>> begin Extracted records
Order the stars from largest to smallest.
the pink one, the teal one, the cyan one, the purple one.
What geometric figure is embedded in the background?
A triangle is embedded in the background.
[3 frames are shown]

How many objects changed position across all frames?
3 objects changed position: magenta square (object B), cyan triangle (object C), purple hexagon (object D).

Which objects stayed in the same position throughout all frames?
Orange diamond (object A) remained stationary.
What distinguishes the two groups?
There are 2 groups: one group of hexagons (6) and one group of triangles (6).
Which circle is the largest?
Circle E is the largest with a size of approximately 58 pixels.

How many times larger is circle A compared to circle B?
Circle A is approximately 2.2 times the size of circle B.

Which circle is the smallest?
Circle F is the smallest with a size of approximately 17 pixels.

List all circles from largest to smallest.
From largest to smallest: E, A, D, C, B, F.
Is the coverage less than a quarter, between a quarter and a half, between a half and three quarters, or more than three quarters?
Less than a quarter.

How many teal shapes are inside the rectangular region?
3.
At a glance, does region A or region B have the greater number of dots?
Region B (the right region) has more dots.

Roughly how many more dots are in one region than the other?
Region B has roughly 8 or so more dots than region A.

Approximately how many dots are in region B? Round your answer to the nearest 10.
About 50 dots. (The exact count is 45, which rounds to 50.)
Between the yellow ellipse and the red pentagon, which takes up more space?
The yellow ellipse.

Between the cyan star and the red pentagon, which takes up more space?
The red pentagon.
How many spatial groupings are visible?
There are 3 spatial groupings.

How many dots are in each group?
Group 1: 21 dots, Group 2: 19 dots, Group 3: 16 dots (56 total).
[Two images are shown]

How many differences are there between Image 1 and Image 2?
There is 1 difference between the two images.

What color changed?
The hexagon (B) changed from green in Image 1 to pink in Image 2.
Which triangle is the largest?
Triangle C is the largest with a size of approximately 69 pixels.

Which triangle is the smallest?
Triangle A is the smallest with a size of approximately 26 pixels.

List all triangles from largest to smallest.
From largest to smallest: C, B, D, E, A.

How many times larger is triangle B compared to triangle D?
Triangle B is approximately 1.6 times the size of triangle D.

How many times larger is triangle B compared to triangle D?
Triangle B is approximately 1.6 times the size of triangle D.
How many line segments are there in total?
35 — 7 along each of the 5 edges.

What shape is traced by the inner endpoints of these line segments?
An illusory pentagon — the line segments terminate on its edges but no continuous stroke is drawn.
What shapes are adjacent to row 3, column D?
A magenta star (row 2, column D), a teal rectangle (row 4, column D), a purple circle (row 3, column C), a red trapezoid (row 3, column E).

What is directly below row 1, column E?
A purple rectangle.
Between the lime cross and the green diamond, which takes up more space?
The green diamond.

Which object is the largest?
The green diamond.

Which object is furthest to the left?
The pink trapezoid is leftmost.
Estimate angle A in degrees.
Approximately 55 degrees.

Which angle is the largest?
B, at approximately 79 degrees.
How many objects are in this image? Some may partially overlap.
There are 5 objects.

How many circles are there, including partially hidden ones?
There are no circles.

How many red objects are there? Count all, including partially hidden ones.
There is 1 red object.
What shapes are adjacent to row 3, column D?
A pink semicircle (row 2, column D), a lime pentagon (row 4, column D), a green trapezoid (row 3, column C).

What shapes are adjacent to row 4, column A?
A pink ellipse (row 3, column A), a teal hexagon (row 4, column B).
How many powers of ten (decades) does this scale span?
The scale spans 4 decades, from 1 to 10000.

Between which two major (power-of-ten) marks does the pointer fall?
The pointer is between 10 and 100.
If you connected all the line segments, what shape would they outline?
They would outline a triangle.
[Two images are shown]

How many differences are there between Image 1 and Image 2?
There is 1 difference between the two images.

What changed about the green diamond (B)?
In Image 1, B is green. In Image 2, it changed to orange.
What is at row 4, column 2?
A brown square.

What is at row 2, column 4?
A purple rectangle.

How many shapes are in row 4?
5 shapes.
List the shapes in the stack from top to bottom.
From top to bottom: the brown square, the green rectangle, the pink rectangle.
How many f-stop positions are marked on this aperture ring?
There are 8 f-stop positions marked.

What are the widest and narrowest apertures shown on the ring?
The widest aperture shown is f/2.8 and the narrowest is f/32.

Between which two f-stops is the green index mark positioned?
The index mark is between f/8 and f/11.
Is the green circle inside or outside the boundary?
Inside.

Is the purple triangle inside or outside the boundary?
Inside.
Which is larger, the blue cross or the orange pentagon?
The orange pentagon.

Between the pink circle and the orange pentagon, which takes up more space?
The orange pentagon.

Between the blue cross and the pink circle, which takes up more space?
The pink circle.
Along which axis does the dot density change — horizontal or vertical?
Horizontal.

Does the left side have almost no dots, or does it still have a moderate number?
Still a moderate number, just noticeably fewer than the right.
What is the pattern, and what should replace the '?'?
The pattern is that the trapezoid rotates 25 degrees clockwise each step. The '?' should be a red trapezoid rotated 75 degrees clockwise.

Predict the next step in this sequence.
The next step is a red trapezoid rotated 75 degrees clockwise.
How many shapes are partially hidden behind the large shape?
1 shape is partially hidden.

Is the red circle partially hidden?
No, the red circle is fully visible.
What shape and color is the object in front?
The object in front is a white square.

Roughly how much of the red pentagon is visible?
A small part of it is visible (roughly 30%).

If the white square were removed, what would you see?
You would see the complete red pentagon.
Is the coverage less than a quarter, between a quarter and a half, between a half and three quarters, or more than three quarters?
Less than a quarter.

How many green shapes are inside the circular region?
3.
>> end Extracted records
#### What you should do:
Print out every entry, keeping each one exact.

#### Response:
Order the stars from largest to smallest.
the pink one, the teal one, the cyan one, the purple one.
What geometric figure is embedded in the background?
A triangle is embedded in the background.
[3 frames are shown]

How many objects changed position across all frames?
3 objects changed position: magenta square (object B), cyan triangle (object C), purple hexagon (object D).

Which objects stayed in the same position throughout all frames?
Orange diamond (object A) remained stationary.
What distinguishes the two groups?
There are 2 groups: one group of hexagons (6) and one group of triangles (6).
Which circle is the largest?
Circle E is the largest with a size of approximately 58 pixels.

How many times larger is circle A compared to circle B?
Circle A is approximately 2.2 times the size of circle B.

Which circle is the smallest?
Circle F is the smallest with a size of approximately 17 pixels.

List all circles from largest to smallest.
From largest to smallest: E, A, D, C, B, F.
Is the coverage less than a quarter, between a quarter and a half, between a half and three quarters, or more than three quarters?
Less than a quarter.

How many teal shapes are inside the rectangular region?
3.
At a glance, does region A or region B have the greater number of dots?
Region B (the right region) has more dots.

Roughly how many more dots are in one region than the other?
Region B has roughly 8 or so more dots than region A.

Approximately how many dots are in region B? Round your answer to the nearest 10.
About 50 dots. (The exact count is 45, which rounds to 50.)
Between the yellow ellipse and the red pentagon, which takes up more space?
The yellow ellipse.

Between the cyan star and the red pentagon, which takes up more space?
The red pentagon.
How many spatial groupings are visible?
There are 3 spatial groupings.

How many dots are in each group?
Group 1: 21 dots, Group 2: 19 dots, Group 3: 16 dots (56 total).
[Two images are shown]

How many differences are there between Image 1 and Image 2?
There is 1 difference between the two images.

What color changed?
The hexagon (B) changed from green in Image 1 to pink in Image 2.
Which triangle is the largest?
Triangle C is the largest with a size of approximately 69 pixels.

Which triangle is the smallest?
Triangle A is the smallest with a size of approximately 26 pixels.

List all triangles from largest to smallest.
From largest to smallest: C, B, D, E, A.

How many times larger is triangle B compared to triangle D?
Triangle B is approximately 1.6 times the size of triangle D.

How many times larger is triangle B compared to triangle D?
Triangle B is approximately 1.6 times the size of triangle D.
How many line segments are there in total?
35 — 7 along each of the 5 edges.

What shape is traced by the inner endpoints of these line segments?
An illusory pentagon — the line segments terminate on its edges but no continuous stroke is drawn.
What shapes are adjacent to row 3, column D?
A magenta star (row 2, column D), a teal rectangle (row 4, column D), a purple circle (row 3, column C), a red trapezoid (row 3, column E).

What is directly below row 1, column E?
A purple rectangle.
Between the lime cross and the green diamond, which takes up more space?
The green diamond.

Which object is the largest?
The green diamond.

Which object is furthest to the left?
The pink trapezoid is leftmost.
Estimate angle A in degrees.
Approximately 55 degrees.

Which angle is the largest?
B, at approximately 79 degrees.
How many objects are in this image? Some may partially overlap.
There are 5 objects.

How many circles are there, including partially hidden ones?
There are no circles.

How many red objects are there? Count all, including partially hidden ones.
There is 1 red object.
What shapes are adjacent to row 3, column D?
A pink semicircle (row 2, column D), a lime pentagon (row 4, column D), a green trapezoid (row 3, column C).

What shapes are adjacent to row 4, column A?
A pink ellipse (row 3, column A), a teal hexagon (row 4, column B).
How many powers of ten (decades) does this scale span?
The scale spans 4 decades, from 1 to 10000.

Between which two major (power-of-ten) marks does the pointer fall?
The pointer is between 10 and 100.
If you connected all the line segments, what shape would they outline?
They would outline a triangle.
[Two images are shown]

How many differences are there between Image 1 and Image 2?
There is 1 difference between the two images.

What changed about the green diamond (B)?
In Image 1, B is green. In Image 2, it changed to orange.
What is at row 4, column 2?
A brown square.

What is at row 2, column 4?
A purple rectangle.

How many shapes are in row 4?
5 shapes.
List the shapes in the stack from top to bottom.
From top to bottom: the brown square, the green rectangle, the pink rectangle.
How many f-stop positions are marked on this aperture ring?
There are 8 f-stop positions marked.

What are the widest and narrowest apertures shown on the ring?
The widest aperture shown is f/2.8 and the narrowest is f/32.

Between which two f-stops is the green index mark positioned?
The index mark is between f/8 and f/11.
Is the green circle inside or outside the boundary?
Inside.

Is the purple triangle inside or outside the boundary?
Inside.
Which is larger, the blue cross or the orange pentagon?
The orange pentagon.

Between the pink circle and the orange pentagon, which takes up more space?
The orange pentagon.

Between the blue cross and the pink circle, which takes up more space?
The pink circle.
Along which axis does the dot density change — horizontal or vertical?
Horizontal.

Does the left side have almost no dots, or does it still have a moderate number?
Still a moderate number, just noticeably fewer than the right.
What is the pattern, and what should replace the '?'?
The pattern is that the trapezoid rotates 25 degrees clockwise each step. The '?' should be a red trapezoid rotated 75 degrees clockwise.

Predict the next step in this sequence.
The next step is a red trapezoid rotated 75 degrees clockwise.
How many shapes are partially hidden behind the large shape?
1 shape is partially hidden.

Is the red circle partially hidden?
No, the red circle is fully visible.
What shape and color is the object in front?
The object in front is a white square.

Roughly how much of the red pentagon is visible?
A small part of it is visible (roughly 30%).

If the white square were removed, what would you see?
You would see the complete red pentagon.
Is the coverage less than a quarter, between a quarter and a half, between a half and three quarters, or more than three quarters?
Less than a quarter.

How many green shapes are inside the circular region?
3.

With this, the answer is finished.